=== Dataset ===
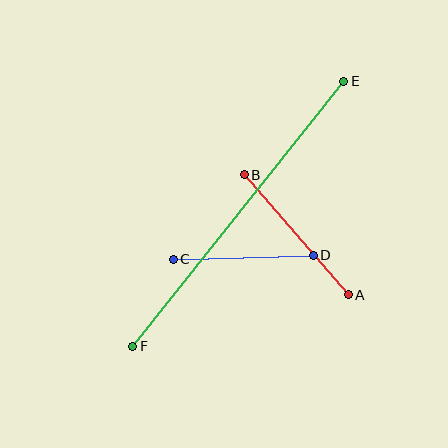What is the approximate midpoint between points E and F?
The midpoint is at approximately (238, 214) pixels.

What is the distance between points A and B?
The distance is approximately 158 pixels.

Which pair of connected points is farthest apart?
Points E and F are farthest apart.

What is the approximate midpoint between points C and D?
The midpoint is at approximately (243, 257) pixels.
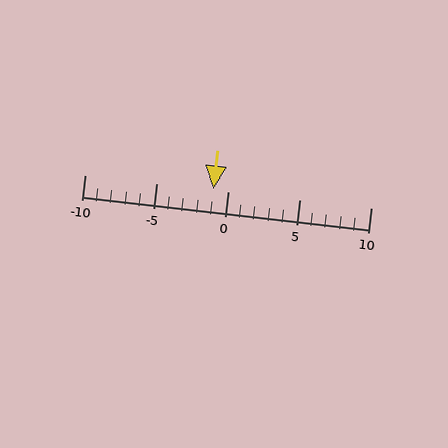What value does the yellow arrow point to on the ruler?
The yellow arrow points to approximately -1.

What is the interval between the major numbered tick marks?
The major tick marks are spaced 5 units apart.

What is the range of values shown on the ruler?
The ruler shows values from -10 to 10.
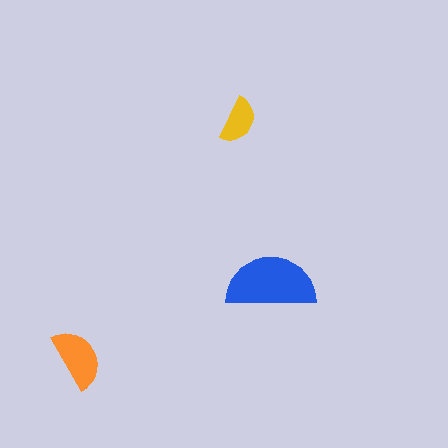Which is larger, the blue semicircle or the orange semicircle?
The blue one.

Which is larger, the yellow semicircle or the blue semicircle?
The blue one.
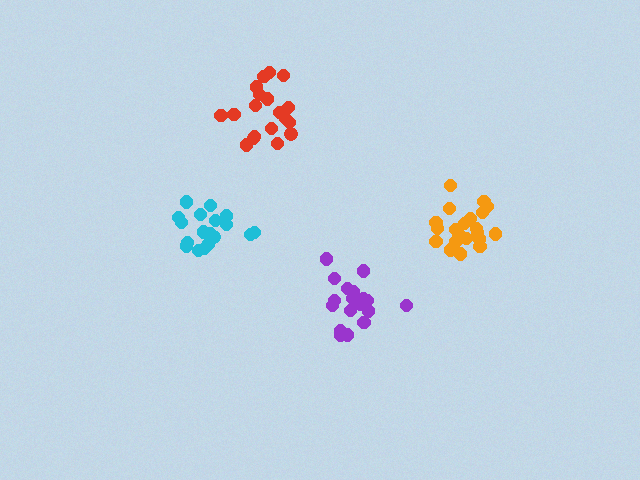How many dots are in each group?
Group 1: 19 dots, Group 2: 18 dots, Group 3: 21 dots, Group 4: 19 dots (77 total).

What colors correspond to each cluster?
The clusters are colored: red, purple, orange, cyan.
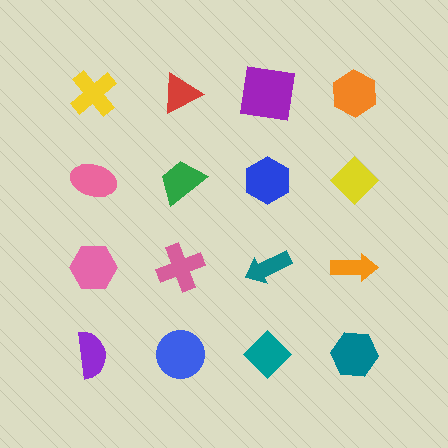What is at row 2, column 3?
A blue hexagon.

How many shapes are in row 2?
4 shapes.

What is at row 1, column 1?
A yellow cross.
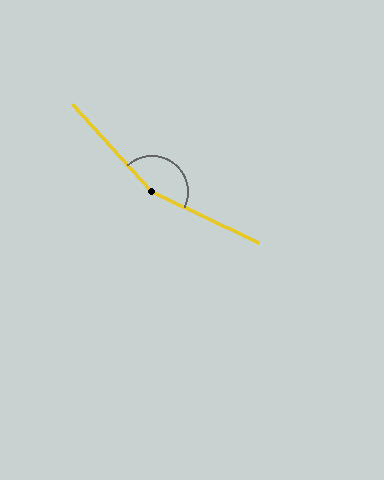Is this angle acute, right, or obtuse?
It is obtuse.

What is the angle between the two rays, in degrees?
Approximately 158 degrees.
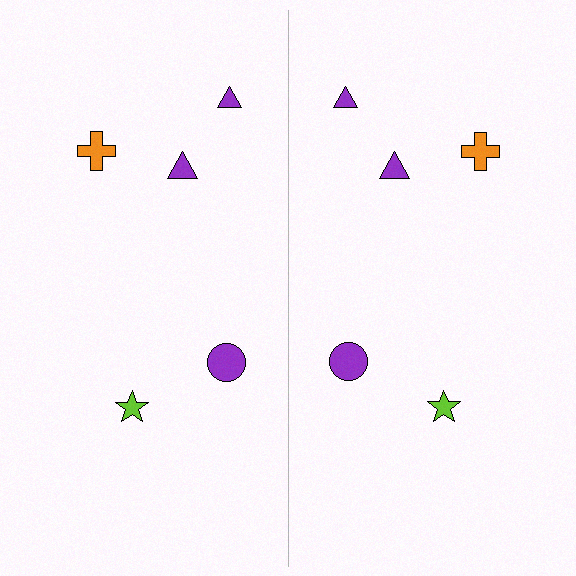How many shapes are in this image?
There are 10 shapes in this image.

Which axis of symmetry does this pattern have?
The pattern has a vertical axis of symmetry running through the center of the image.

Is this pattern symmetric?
Yes, this pattern has bilateral (reflection) symmetry.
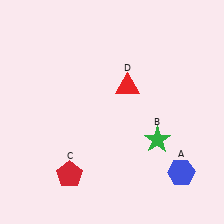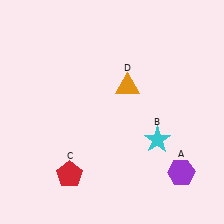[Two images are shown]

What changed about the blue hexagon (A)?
In Image 1, A is blue. In Image 2, it changed to purple.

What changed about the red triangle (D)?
In Image 1, D is red. In Image 2, it changed to orange.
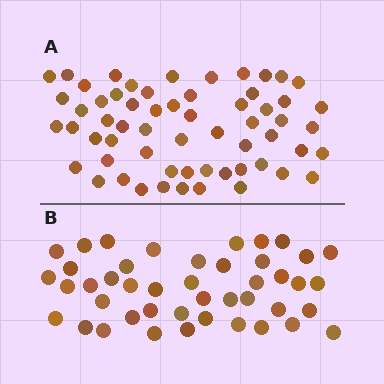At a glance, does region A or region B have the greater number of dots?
Region A (the top region) has more dots.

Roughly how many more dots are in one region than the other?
Region A has approximately 15 more dots than region B.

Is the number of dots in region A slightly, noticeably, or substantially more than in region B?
Region A has noticeably more, but not dramatically so. The ratio is roughly 1.4 to 1.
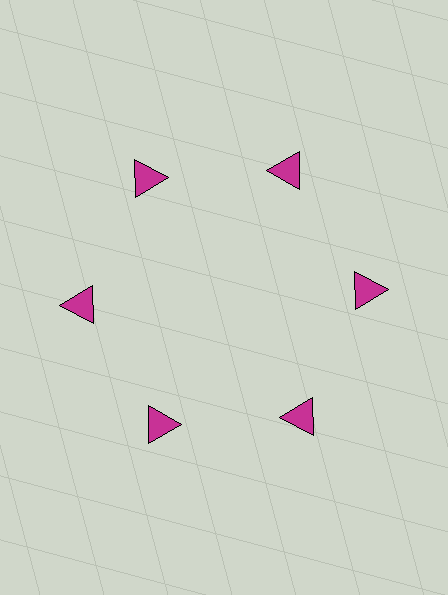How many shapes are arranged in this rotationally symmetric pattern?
There are 6 shapes, arranged in 6 groups of 1.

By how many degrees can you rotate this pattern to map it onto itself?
The pattern maps onto itself every 60 degrees of rotation.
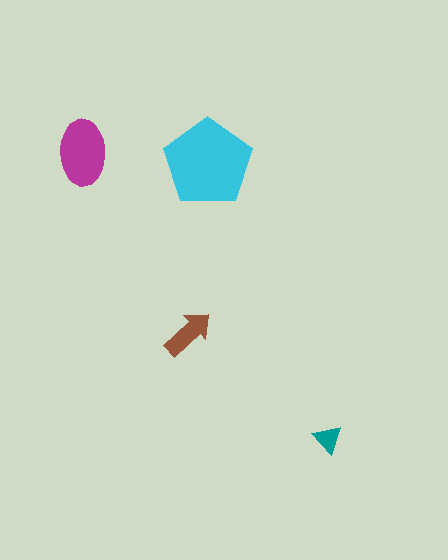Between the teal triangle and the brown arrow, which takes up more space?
The brown arrow.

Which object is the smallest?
The teal triangle.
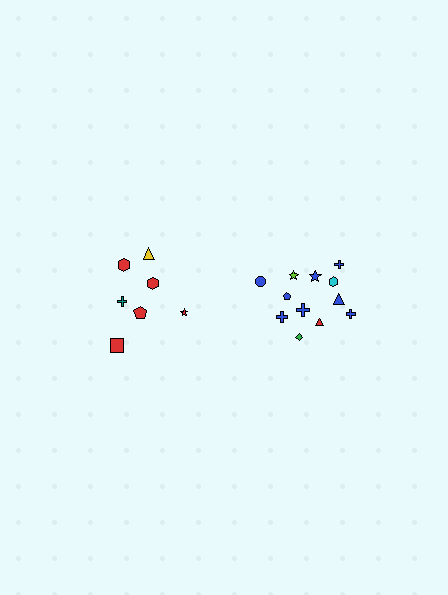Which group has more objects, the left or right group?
The right group.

=== Description of the task ===
Output the entries above exactly. Drop the pictures.

=== Exercise solution ===
What is the approximate midpoint between points E and F?
The midpoint is at approximately (238, 214) pixels.

What is the distance between points A and B?
The distance is approximately 158 pixels.

Which pair of connected points is farthest apart?
Points E and F are farthest apart.

What is the approximate midpoint between points C and D?
The midpoint is at approximately (243, 257) pixels.
What value does the yellow arrow point to on the ruler?
The yellow arrow points to approximately -1.

What is the interval between the major numbered tick marks?
The major tick marks are spaced 5 units apart.

What is the range of values shown on the ruler?
The ruler shows values from -10 to 10.
Which is larger, the blue semicircle or the orange semicircle?
The blue one.

Which is larger, the yellow semicircle or the blue semicircle?
The blue one.
How many dots are in each group?
Group 1: 19 dots, Group 2: 18 dots, Group 3: 21 dots, Group 4: 19 dots (77 total).

What colors correspond to each cluster?
The clusters are colored: red, purple, orange, cyan.
What is at row 2, column 3?
A blue hexagon.

How many shapes are in row 2?
4 shapes.

What is at row 1, column 1?
A yellow cross.
Is this angle acute, right, or obtuse?
It is obtuse.

What is the angle between the two rays, in degrees?
Approximately 158 degrees.
How many shapes are in this image?
There are 10 shapes in this image.

Which axis of symmetry does this pattern have?
The pattern has a vertical axis of symmetry running through the center of the image.

Is this pattern symmetric?
Yes, this pattern has bilateral (reflection) symmetry.
[Two images are shown]

What changed about the blue hexagon (A)?
In Image 1, A is blue. In Image 2, it changed to purple.

What changed about the red triangle (D)?
In Image 1, D is red. In Image 2, it changed to orange.
At a glance, does region A or region B have the greater number of dots?
Region A (the top region) has more dots.

Roughly how many more dots are in one region than the other?
Region A has approximately 15 more dots than region B.

Is the number of dots in region A slightly, noticeably, or substantially more than in region B?
Region A has noticeably more, but not dramatically so. The ratio is roughly 1.4 to 1.
How many shapes are arranged in this rotationally symmetric pattern?
There are 6 shapes, arranged in 6 groups of 1.

By how many degrees can you rotate this pattern to map it onto itself?
The pattern maps onto itself every 60 degrees of rotation.
Between the teal triangle and the brown arrow, which takes up more space?
The brown arrow.

Which object is the smallest?
The teal triangle.
Which group has more objects, the left or right group?
The right group.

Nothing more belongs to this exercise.